● Direction: Your copy of the material below should match it exactly, except that it holds no pictures.

____ Provided records

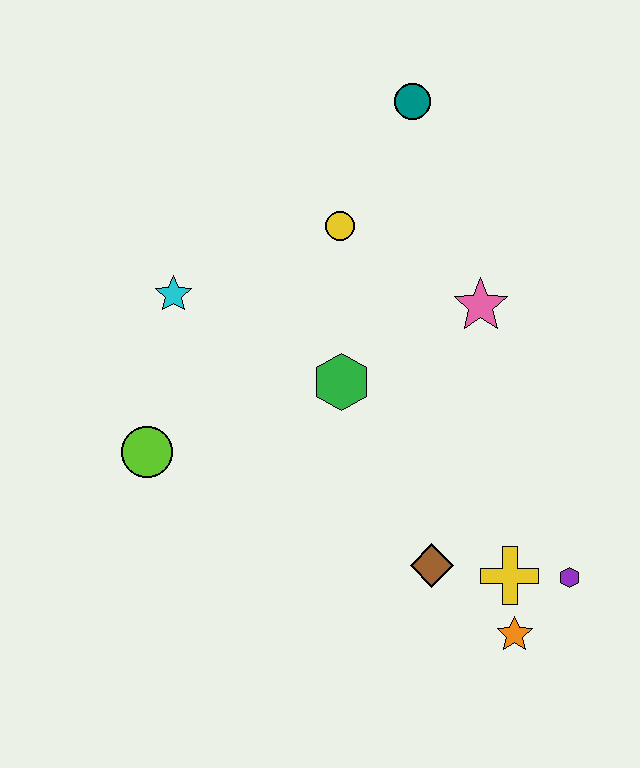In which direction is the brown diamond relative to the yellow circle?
The brown diamond is below the yellow circle.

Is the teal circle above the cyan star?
Yes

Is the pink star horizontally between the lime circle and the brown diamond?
No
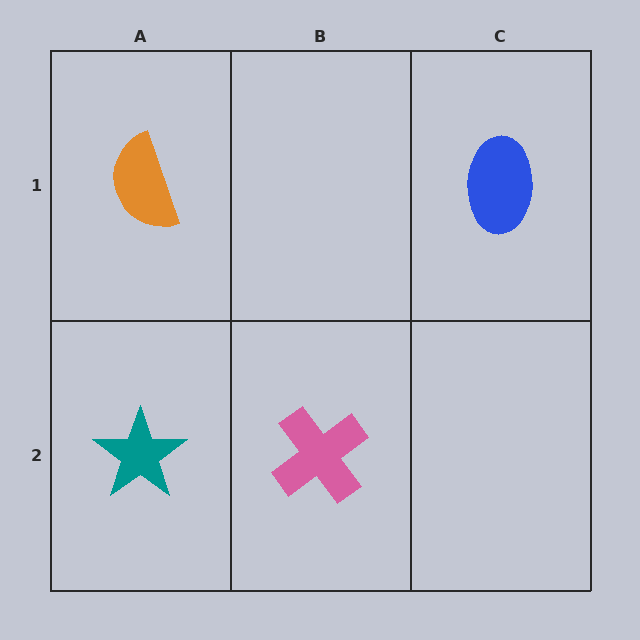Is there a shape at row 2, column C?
No, that cell is empty.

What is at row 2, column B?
A pink cross.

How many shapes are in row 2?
2 shapes.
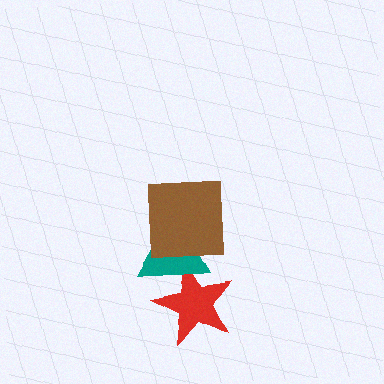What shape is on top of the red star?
The teal triangle is on top of the red star.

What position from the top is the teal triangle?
The teal triangle is 2nd from the top.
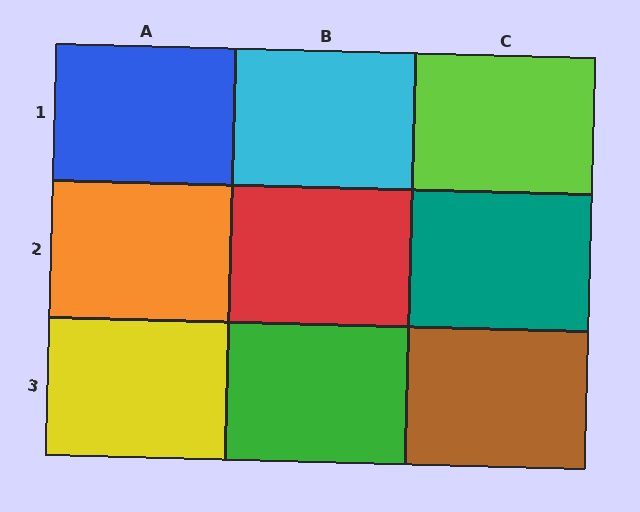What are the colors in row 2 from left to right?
Orange, red, teal.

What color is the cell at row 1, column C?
Lime.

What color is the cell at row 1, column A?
Blue.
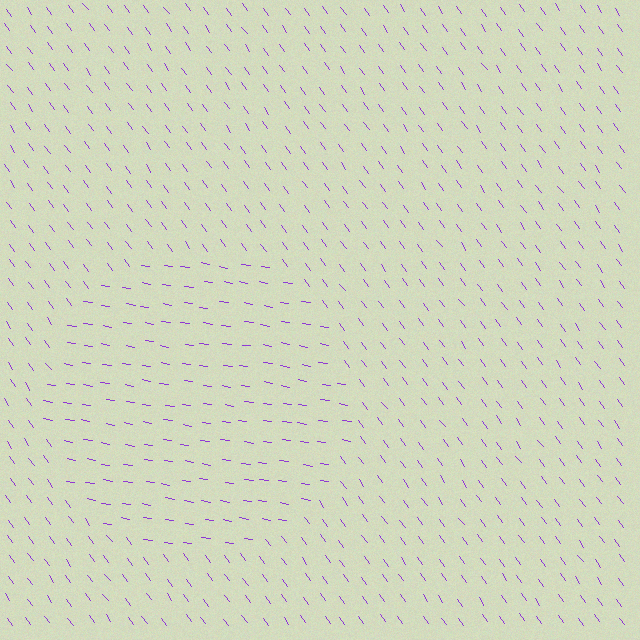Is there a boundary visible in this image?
Yes, there is a texture boundary formed by a change in line orientation.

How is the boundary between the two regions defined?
The boundary is defined purely by a change in line orientation (approximately 45 degrees difference). All lines are the same color and thickness.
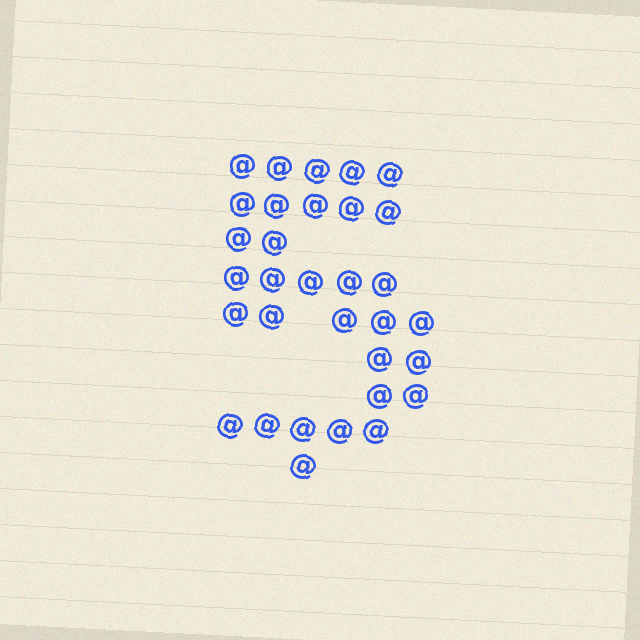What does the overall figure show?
The overall figure shows the digit 5.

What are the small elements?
The small elements are at signs.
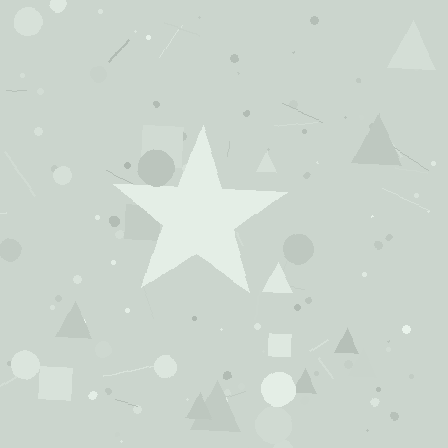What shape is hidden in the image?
A star is hidden in the image.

________

● Right answer:
In which direction is the brown diamond relative to the yellow circle?
The brown diamond is below the yellow circle.

Is the teal circle above the cyan star?
Yes

Is the pink star horizontally between the lime circle and the brown diamond?
No
Is there a shape at row 2, column C?
No, that cell is empty.

What is at row 2, column B?
A pink cross.

How many shapes are in row 2?
2 shapes.
What shape is on top of the red star?
The teal triangle is on top of the red star.

What position from the top is the teal triangle?
The teal triangle is 2nd from the top.
What are the colors in row 2 from left to right?
Orange, red, teal.

What color is the cell at row 1, column C?
Lime.

What color is the cell at row 1, column A?
Blue.
Is there a boundary visible in this image?
Yes, there is a texture boundary formed by a change in line orientation.

How is the boundary between the two regions defined?
The boundary is defined purely by a change in line orientation (approximately 45 degrees difference). All lines are the same color and thickness.
What does the overall figure show?
The overall figure shows the digit 5.

What are the small elements?
The small elements are at signs.
What shape is hidden in the image?
A star is hidden in the image.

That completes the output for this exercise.